Records from a dataset

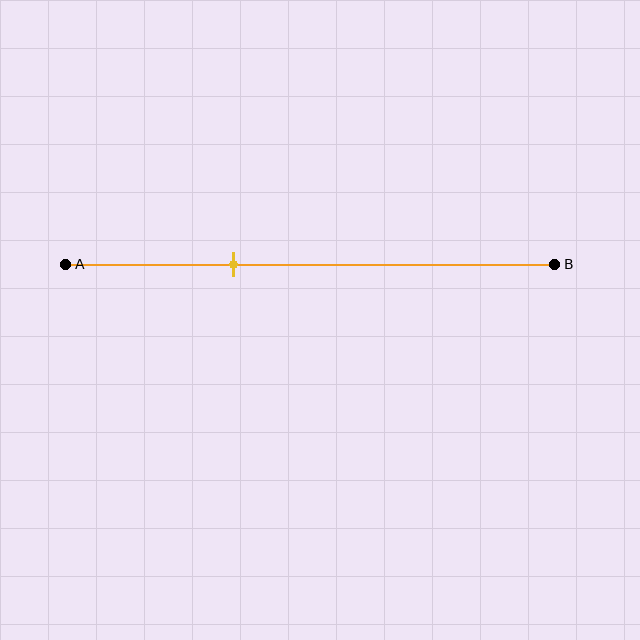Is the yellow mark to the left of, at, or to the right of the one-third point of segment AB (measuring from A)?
The yellow mark is approximately at the one-third point of segment AB.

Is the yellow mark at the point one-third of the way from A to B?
Yes, the mark is approximately at the one-third point.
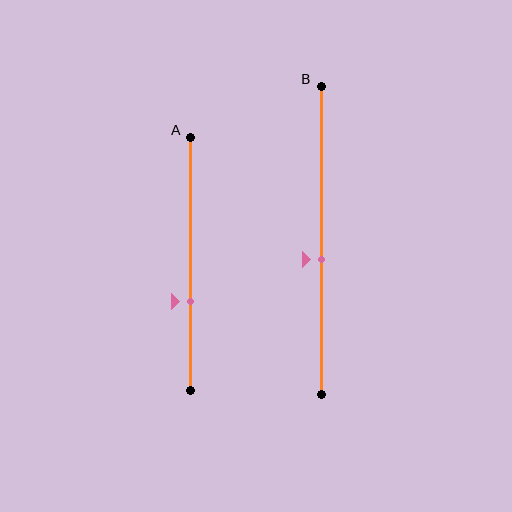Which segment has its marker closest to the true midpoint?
Segment B has its marker closest to the true midpoint.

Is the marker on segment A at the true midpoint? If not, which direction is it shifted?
No, the marker on segment A is shifted downward by about 15% of the segment length.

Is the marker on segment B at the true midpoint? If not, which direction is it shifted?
No, the marker on segment B is shifted downward by about 6% of the segment length.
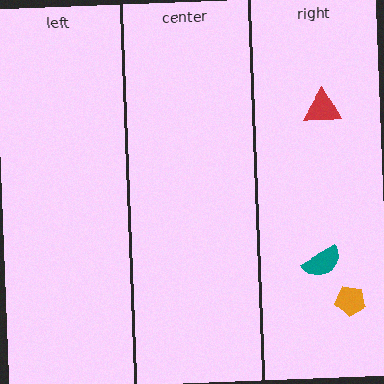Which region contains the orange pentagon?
The right region.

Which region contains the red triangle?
The right region.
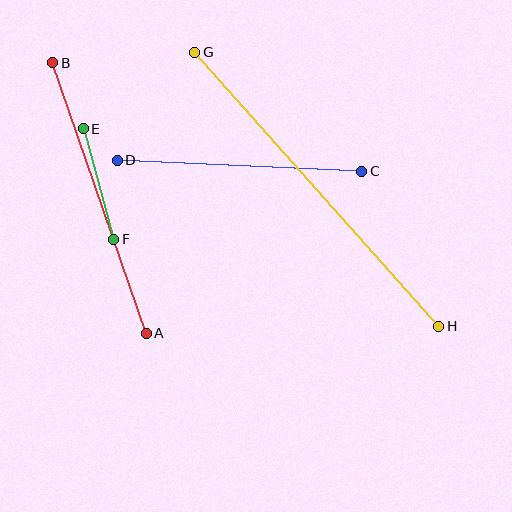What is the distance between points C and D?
The distance is approximately 245 pixels.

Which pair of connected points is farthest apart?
Points G and H are farthest apart.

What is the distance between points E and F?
The distance is approximately 115 pixels.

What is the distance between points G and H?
The distance is approximately 367 pixels.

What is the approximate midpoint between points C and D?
The midpoint is at approximately (240, 166) pixels.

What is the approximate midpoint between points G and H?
The midpoint is at approximately (317, 189) pixels.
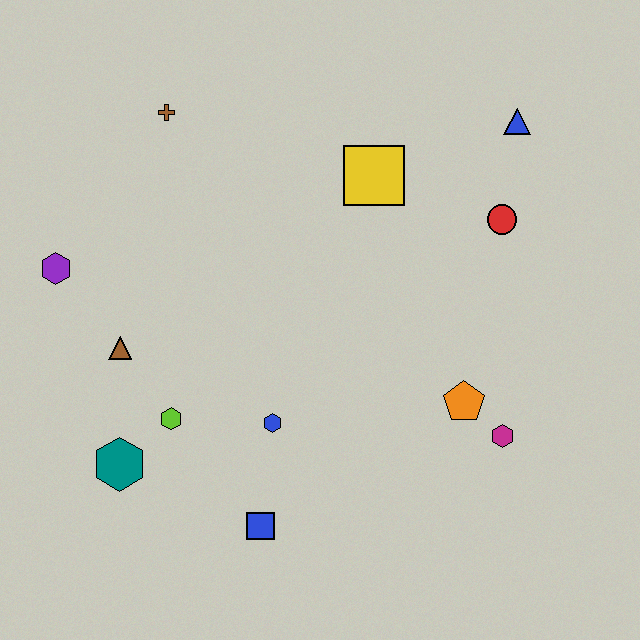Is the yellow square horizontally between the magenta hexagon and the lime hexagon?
Yes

### DIRECTIONS
Give back word for word the lines from the one containing "Is the marker on segment A" through the final line of the data above. Pictures are to be left out.

### FINAL RESULT
Is the marker on segment A at the true midpoint? If not, which direction is it shifted?
No, the marker on segment A is shifted downward by about 15% of the segment length.

Is the marker on segment B at the true midpoint? If not, which direction is it shifted?
No, the marker on segment B is shifted downward by about 6% of the segment length.
Which region contains the orange pentagon?
The right region.

Which region contains the red triangle?
The right region.
What is the distance between points C and D?
The distance is approximately 245 pixels.

Which pair of connected points is farthest apart?
Points G and H are farthest apart.

What is the distance between points E and F?
The distance is approximately 115 pixels.

What is the distance between points G and H?
The distance is approximately 367 pixels.

What is the approximate midpoint between points C and D?
The midpoint is at approximately (240, 166) pixels.

What is the approximate midpoint between points G and H?
The midpoint is at approximately (317, 189) pixels.
Is the yellow square horizontally between the magenta hexagon and the lime hexagon?
Yes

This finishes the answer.